**Dataset rows:**
□ □ □ □ □ □ □
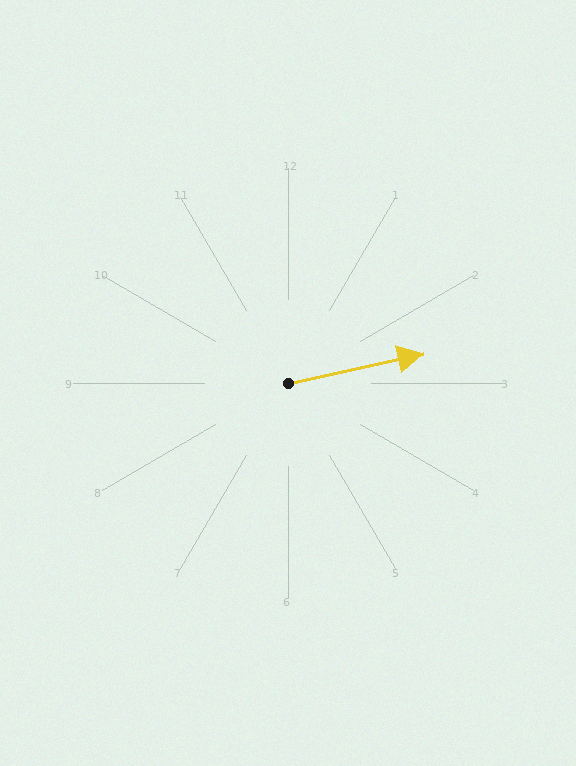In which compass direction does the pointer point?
□ □ □ □ □ □ □
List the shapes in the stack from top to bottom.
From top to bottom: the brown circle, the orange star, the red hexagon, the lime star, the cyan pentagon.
□ □ □ □ □ □ □
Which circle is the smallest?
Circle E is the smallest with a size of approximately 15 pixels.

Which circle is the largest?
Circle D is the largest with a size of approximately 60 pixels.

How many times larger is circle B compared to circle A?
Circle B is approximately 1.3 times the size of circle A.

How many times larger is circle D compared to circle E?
□ □ □ □ □ □ □
**What this task involves:** Reproduce verbatim the lines above, from the line with "Which circle is the largest?" through the line with "How many times larger is circle D".

**Complete response:**
Which circle is the largest?
Circle D is the largest with a size of approximately 60 pixels.

How many times larger is circle B compared to circle A?
Circle B is approximately 1.3 times the size of circle A.

How many times larger is circle D compared to circle E?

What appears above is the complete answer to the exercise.